(Records excerpted from a collection)

----------

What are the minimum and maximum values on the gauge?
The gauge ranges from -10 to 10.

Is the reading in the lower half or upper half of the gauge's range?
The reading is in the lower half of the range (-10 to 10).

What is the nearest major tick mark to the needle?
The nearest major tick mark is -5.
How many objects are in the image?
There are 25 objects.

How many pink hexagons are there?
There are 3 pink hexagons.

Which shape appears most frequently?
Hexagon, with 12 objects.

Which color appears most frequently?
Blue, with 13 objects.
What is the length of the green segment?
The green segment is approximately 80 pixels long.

----------

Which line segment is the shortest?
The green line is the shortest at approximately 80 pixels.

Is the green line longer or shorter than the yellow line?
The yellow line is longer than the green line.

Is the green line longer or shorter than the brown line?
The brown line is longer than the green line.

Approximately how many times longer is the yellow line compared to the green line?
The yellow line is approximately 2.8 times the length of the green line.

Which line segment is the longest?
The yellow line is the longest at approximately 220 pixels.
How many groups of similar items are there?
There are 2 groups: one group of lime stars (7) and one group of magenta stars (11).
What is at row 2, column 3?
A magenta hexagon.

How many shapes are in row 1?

----------

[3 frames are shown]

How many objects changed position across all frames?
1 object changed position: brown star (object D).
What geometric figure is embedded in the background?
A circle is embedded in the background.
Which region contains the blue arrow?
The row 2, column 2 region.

----------

**Task description**.
In the listing above, find the line with "Is the green line longer or shorter than the brown" and the line with "How many shapes are in row 1?", then print exactly those lines and every line between them.

**Output for this exercise**.
Is the green line longer or shorter than the brown line?
The brown line is longer than the green line.

Approximately how many times longer is the yellow line compared to the green line?
The yellow line is approximately 2.8 times the length of the green line.

Which line segment is the longest?
The yellow line is the longest at approximately 220 pixels.
How many groups of similar items are there?
There are 2 groups: one group of lime stars (7) and one group of magenta stars (11).
What is at row 2, column 3?
A magenta hexagon.

How many shapes are in row 1?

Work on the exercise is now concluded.